» Challenge
Every record should be repeated exactly, except that pictures are left out.

» Records shown
>>>>
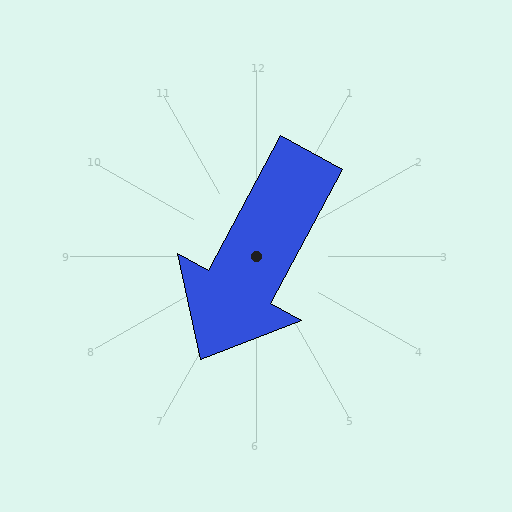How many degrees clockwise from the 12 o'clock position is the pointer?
Approximately 208 degrees.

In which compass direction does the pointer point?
Southwest.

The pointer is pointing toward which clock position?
Roughly 7 o'clock.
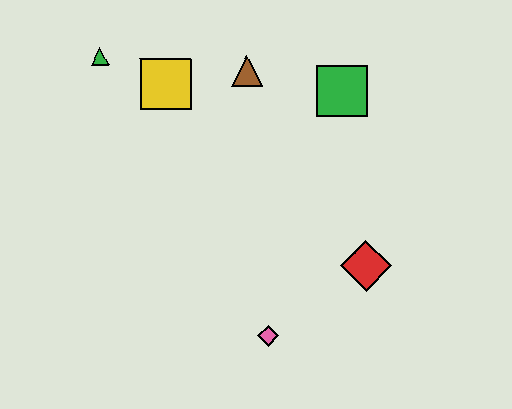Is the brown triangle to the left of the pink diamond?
Yes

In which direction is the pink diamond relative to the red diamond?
The pink diamond is to the left of the red diamond.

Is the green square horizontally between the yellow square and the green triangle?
No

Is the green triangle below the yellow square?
No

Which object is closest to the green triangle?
The yellow square is closest to the green triangle.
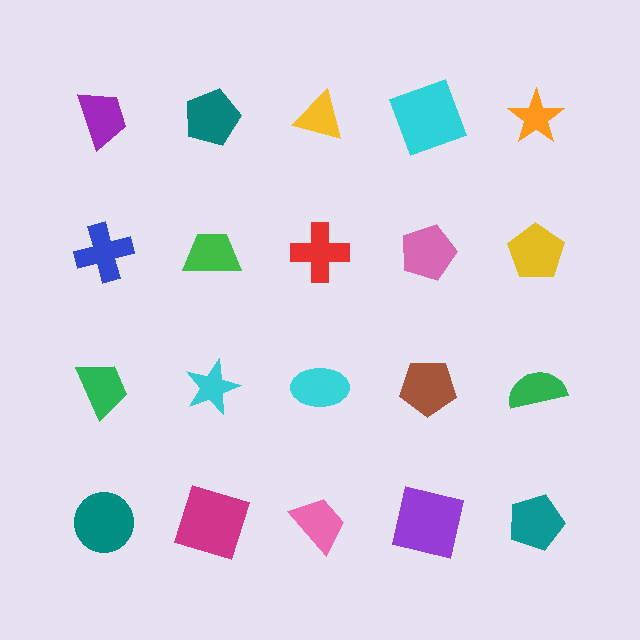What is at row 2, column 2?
A green trapezoid.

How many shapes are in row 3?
5 shapes.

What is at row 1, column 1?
A purple trapezoid.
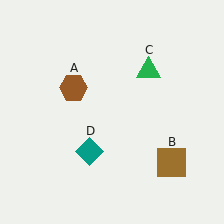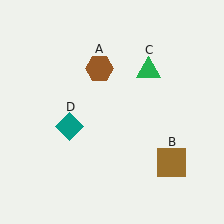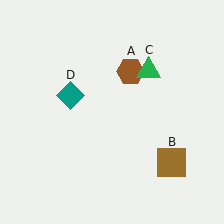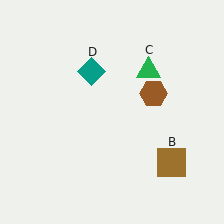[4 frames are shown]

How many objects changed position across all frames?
2 objects changed position: brown hexagon (object A), teal diamond (object D).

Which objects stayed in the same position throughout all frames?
Brown square (object B) and green triangle (object C) remained stationary.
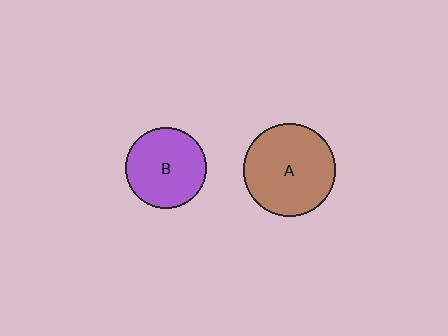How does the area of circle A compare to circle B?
Approximately 1.3 times.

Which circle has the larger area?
Circle A (brown).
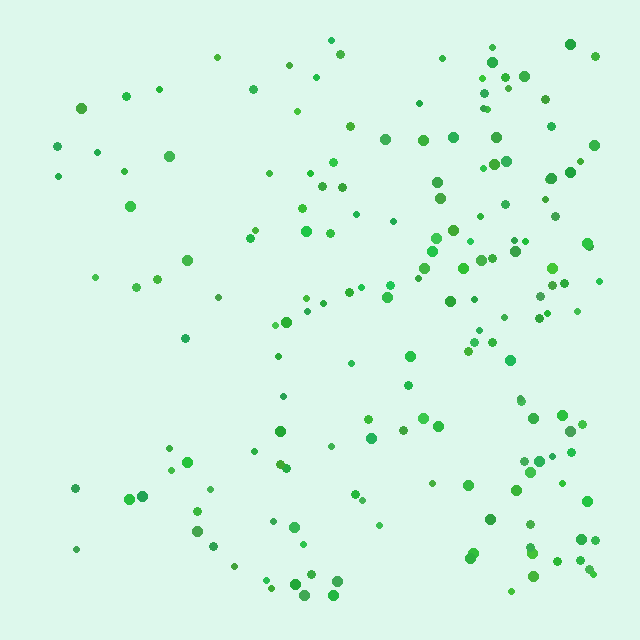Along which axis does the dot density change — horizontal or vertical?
Horizontal.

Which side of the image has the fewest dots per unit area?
The left.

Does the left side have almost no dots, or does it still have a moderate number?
Still a moderate number, just noticeably fewer than the right.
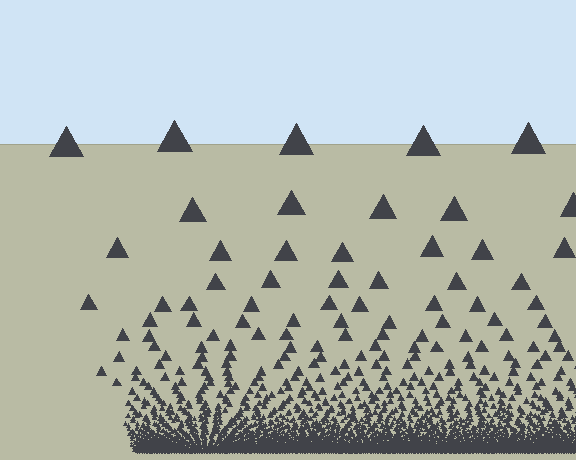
<<<<
» Response for this exercise
How many degrees clockwise from the 12 o'clock position is the pointer?
Approximately 208 degrees.

In which compass direction does the pointer point?
Southwest.

The pointer is pointing toward which clock position?
Roughly 7 o'clock.
Is the brown triangle to the left of the pink diamond?
Yes

In which direction is the pink diamond relative to the red diamond?
The pink diamond is to the left of the red diamond.

Is the green square horizontally between the yellow square and the green triangle?
No

Is the green triangle below the yellow square?
No

Which object is closest to the green triangle?
The yellow square is closest to the green triangle.
What is at row 2, column 2?
A green trapezoid.

How many shapes are in row 3?
5 shapes.

What is at row 1, column 1?
A purple trapezoid.
[4 frames are shown]

How many objects changed position across all frames?
2 objects changed position: brown hexagon (object A), teal diamond (object D).

Which objects stayed in the same position throughout all frames?
Brown square (object B) and green triangle (object C) remained stationary.
How does the area of circle A compare to circle B?
Approximately 1.3 times.

Which circle has the larger area?
Circle A (brown).
Along which axis does the dot density change — horizontal or vertical?
Horizontal.

Which side of the image has the fewest dots per unit area?
The left.

Does the left side have almost no dots, or does it still have a moderate number?
Still a moderate number, just noticeably fewer than the right.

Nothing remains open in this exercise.